▸ Task statement
Return only these lines: the one that contains "What is the interior angle at vertex E?" and every line after it through the end of the listing, exactly, without pictures.
** START OF Data shown **
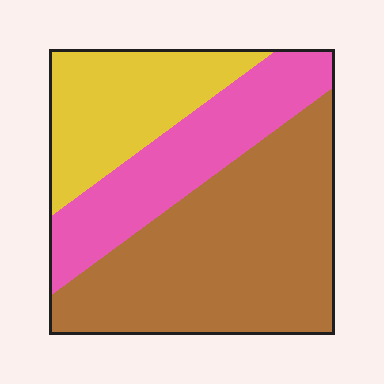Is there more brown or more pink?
Brown.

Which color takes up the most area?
Brown, at roughly 50%.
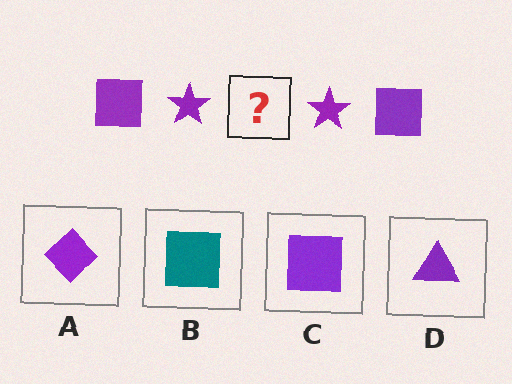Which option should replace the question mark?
Option C.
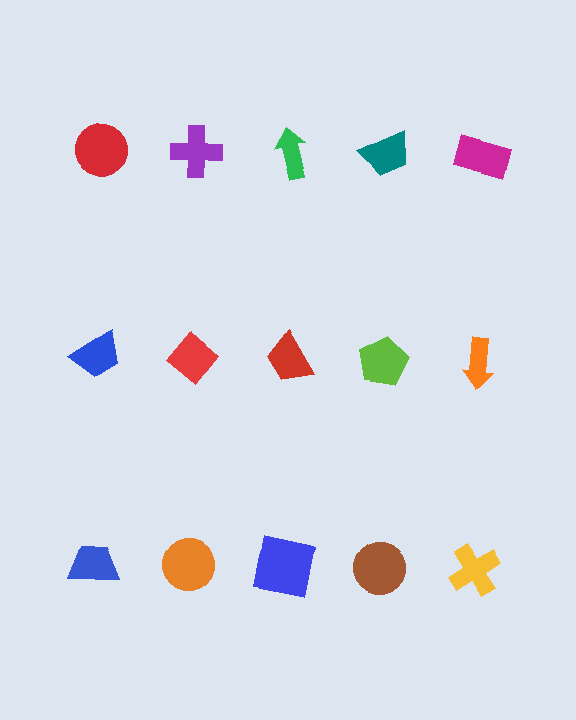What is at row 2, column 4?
A lime pentagon.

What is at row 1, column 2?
A purple cross.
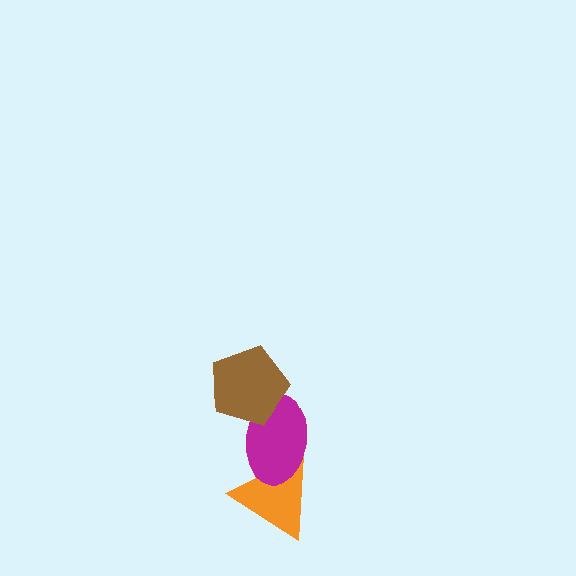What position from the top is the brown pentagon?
The brown pentagon is 1st from the top.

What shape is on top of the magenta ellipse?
The brown pentagon is on top of the magenta ellipse.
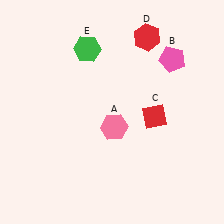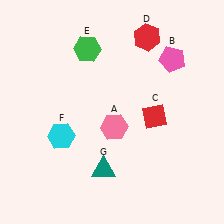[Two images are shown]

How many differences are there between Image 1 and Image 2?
There are 2 differences between the two images.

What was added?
A cyan hexagon (F), a teal triangle (G) were added in Image 2.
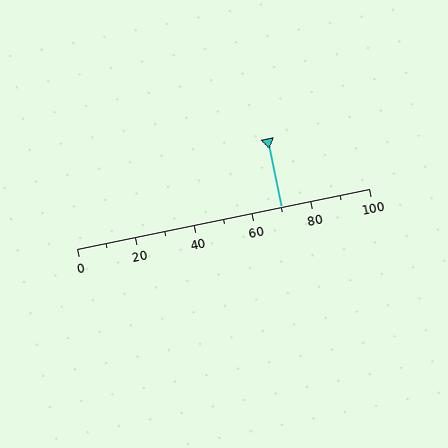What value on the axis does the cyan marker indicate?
The marker indicates approximately 70.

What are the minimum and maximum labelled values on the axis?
The axis runs from 0 to 100.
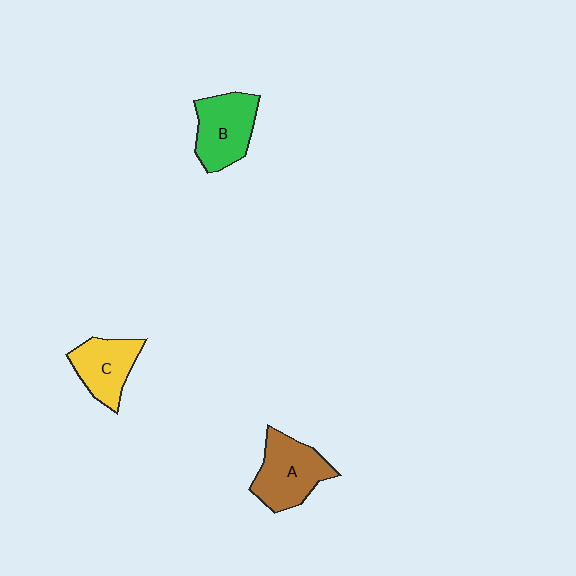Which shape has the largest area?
Shape A (brown).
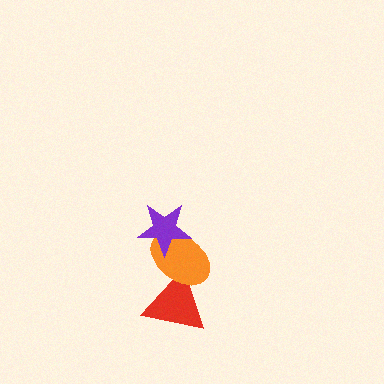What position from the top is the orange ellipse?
The orange ellipse is 2nd from the top.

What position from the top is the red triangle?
The red triangle is 3rd from the top.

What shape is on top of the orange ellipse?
The purple star is on top of the orange ellipse.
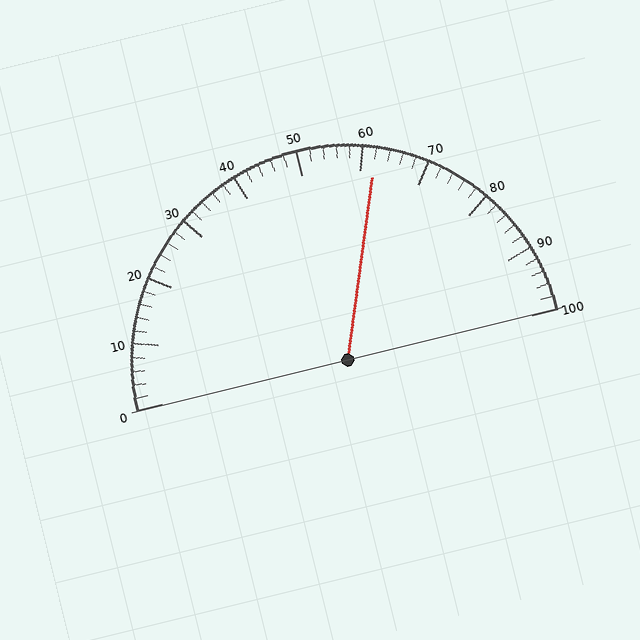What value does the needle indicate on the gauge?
The needle indicates approximately 62.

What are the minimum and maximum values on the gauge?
The gauge ranges from 0 to 100.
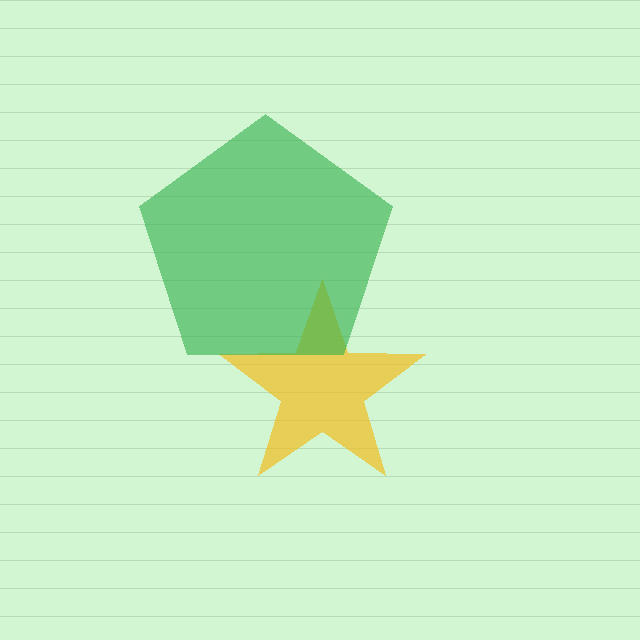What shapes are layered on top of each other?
The layered shapes are: a yellow star, a green pentagon.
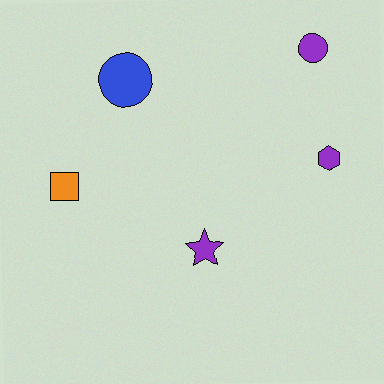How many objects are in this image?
There are 5 objects.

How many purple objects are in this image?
There are 3 purple objects.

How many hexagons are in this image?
There is 1 hexagon.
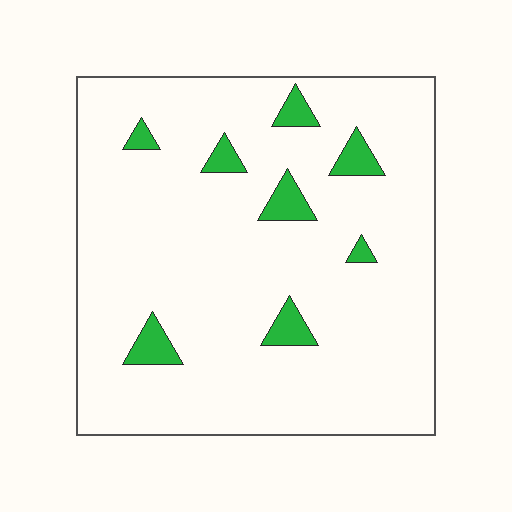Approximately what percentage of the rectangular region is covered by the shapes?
Approximately 5%.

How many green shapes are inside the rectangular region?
8.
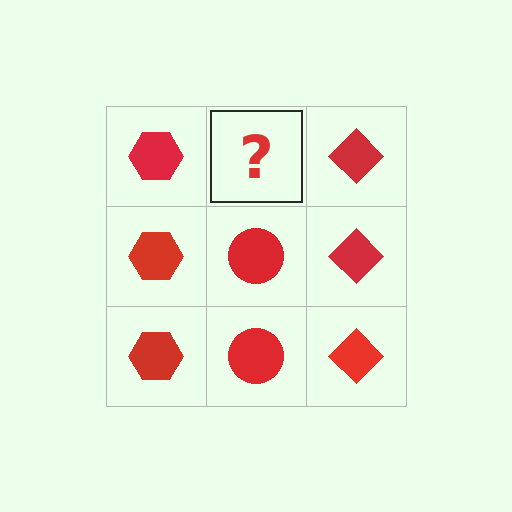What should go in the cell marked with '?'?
The missing cell should contain a red circle.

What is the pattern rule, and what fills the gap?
The rule is that each column has a consistent shape. The gap should be filled with a red circle.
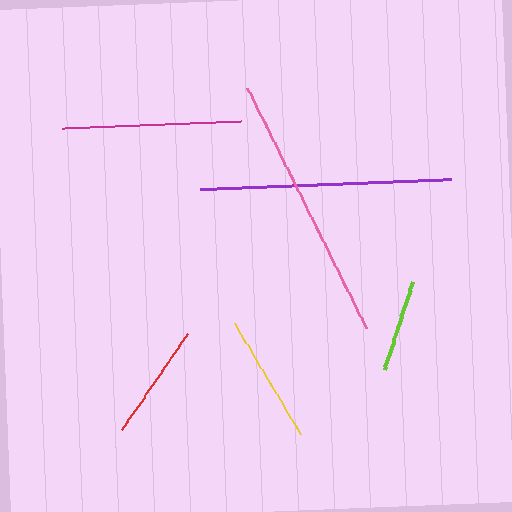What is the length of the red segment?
The red segment is approximately 117 pixels long.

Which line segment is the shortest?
The lime line is the shortest at approximately 93 pixels.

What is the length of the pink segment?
The pink segment is approximately 266 pixels long.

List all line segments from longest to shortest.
From longest to shortest: pink and purple (about equal), magenta, yellow, red, lime.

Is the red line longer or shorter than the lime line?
The red line is longer than the lime line.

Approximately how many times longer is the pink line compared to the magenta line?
The pink line is approximately 1.5 times the length of the magenta line.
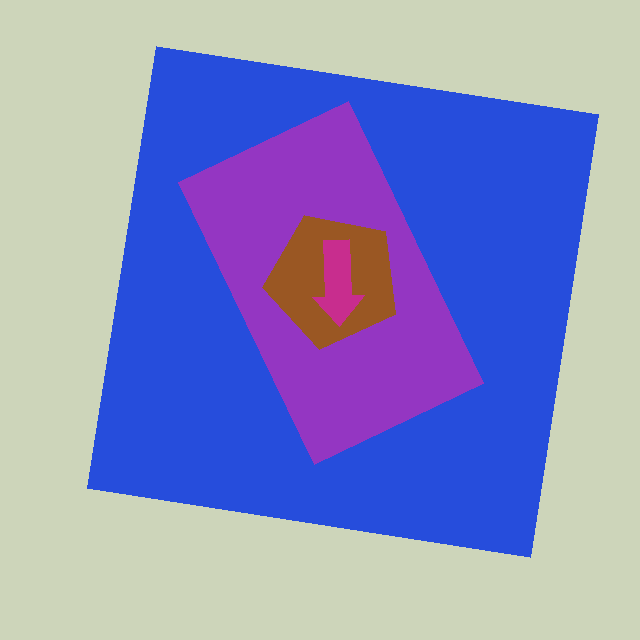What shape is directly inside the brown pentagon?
The magenta arrow.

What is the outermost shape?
The blue square.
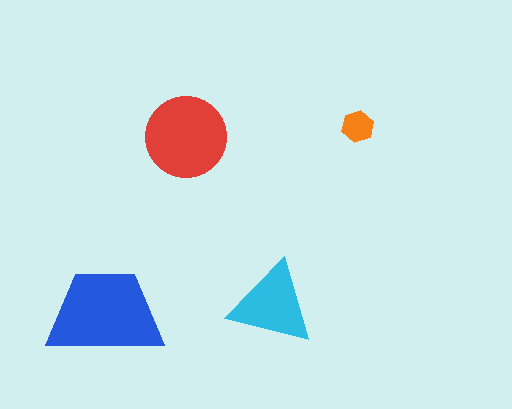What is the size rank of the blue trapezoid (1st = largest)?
1st.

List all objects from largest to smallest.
The blue trapezoid, the red circle, the cyan triangle, the orange hexagon.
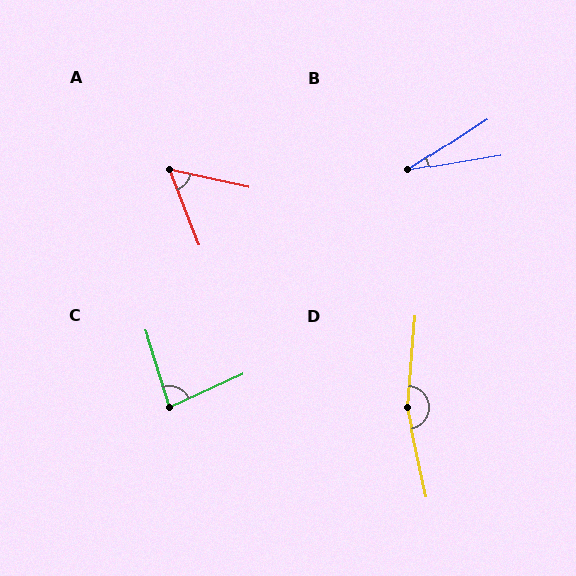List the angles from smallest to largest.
B (24°), A (56°), C (82°), D (163°).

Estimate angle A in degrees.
Approximately 56 degrees.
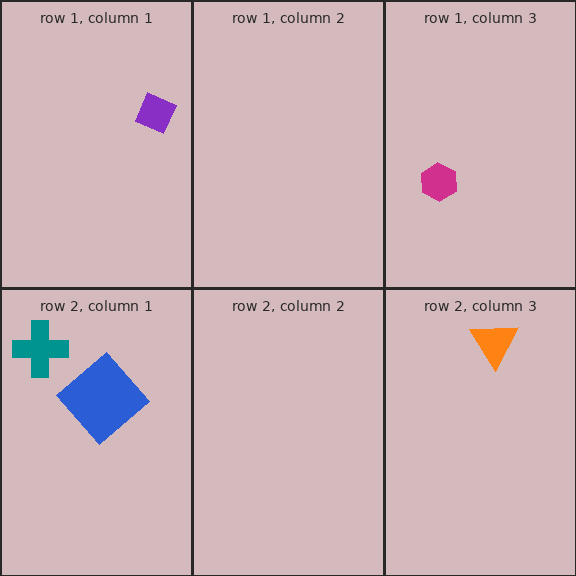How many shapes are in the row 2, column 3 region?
1.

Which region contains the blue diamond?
The row 2, column 1 region.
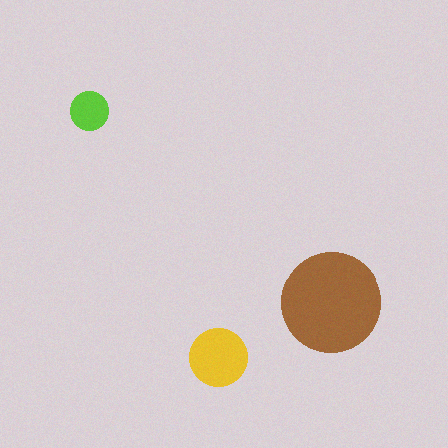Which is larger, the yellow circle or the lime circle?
The yellow one.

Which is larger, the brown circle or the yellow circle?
The brown one.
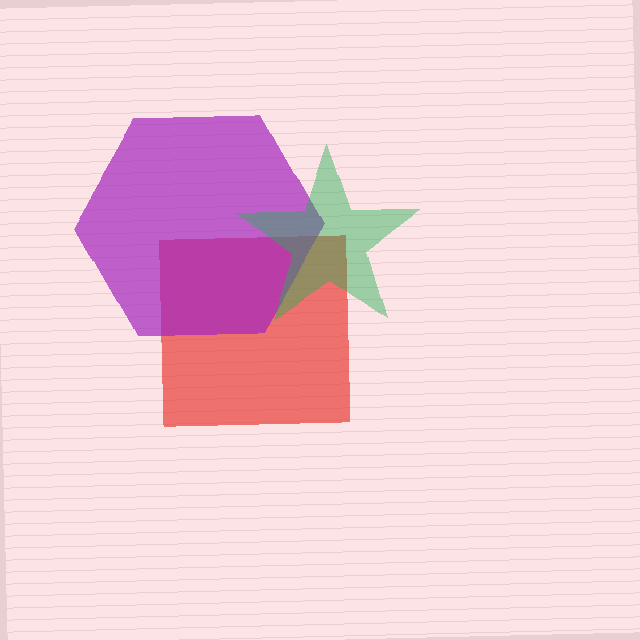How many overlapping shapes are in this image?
There are 3 overlapping shapes in the image.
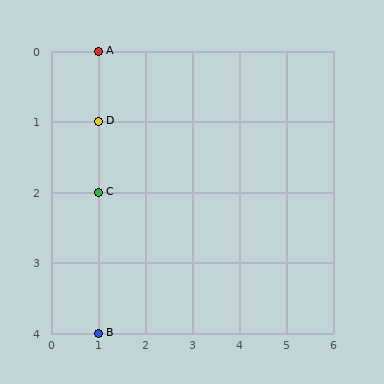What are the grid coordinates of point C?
Point C is at grid coordinates (1, 2).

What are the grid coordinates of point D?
Point D is at grid coordinates (1, 1).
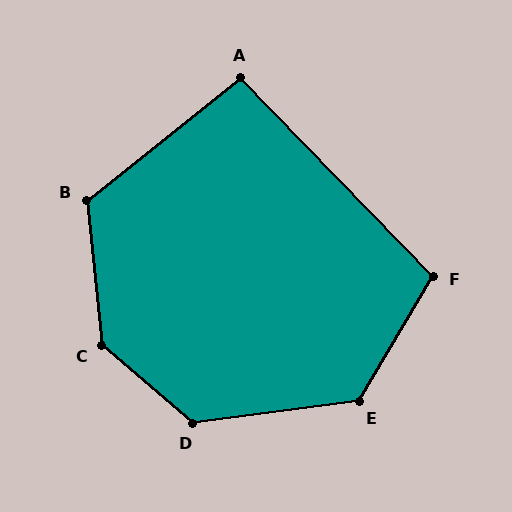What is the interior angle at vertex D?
Approximately 132 degrees (obtuse).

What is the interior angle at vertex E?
Approximately 128 degrees (obtuse).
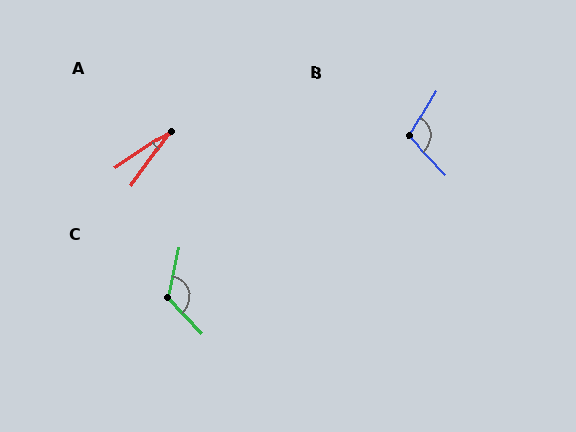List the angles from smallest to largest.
A (20°), B (105°), C (125°).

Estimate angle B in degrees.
Approximately 105 degrees.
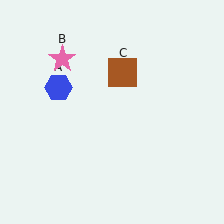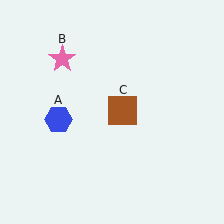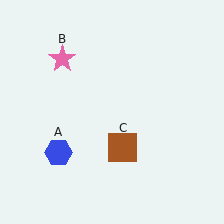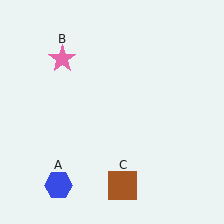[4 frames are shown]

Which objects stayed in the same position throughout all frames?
Pink star (object B) remained stationary.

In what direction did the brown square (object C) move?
The brown square (object C) moved down.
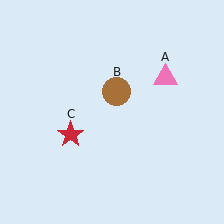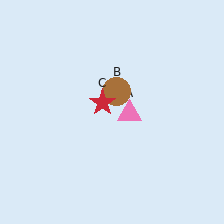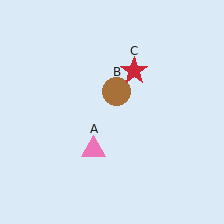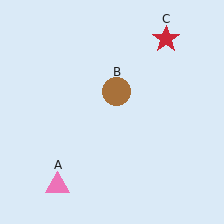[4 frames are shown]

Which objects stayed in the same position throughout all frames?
Brown circle (object B) remained stationary.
** END OF Data shown **
▸ Exercise solution
What is the interior angle at vertex E?
Approximately 128 degrees (obtuse).
List the angles from smallest to largest.
A (20°), B (105°), C (125°).

Estimate angle B in degrees.
Approximately 105 degrees.
[4 frames are shown]

Which objects stayed in the same position throughout all frames?
Pink star (object B) remained stationary.

In what direction did the brown square (object C) move?
The brown square (object C) moved down.
[4 frames are shown]

Which objects stayed in the same position throughout all frames?
Brown circle (object B) remained stationary.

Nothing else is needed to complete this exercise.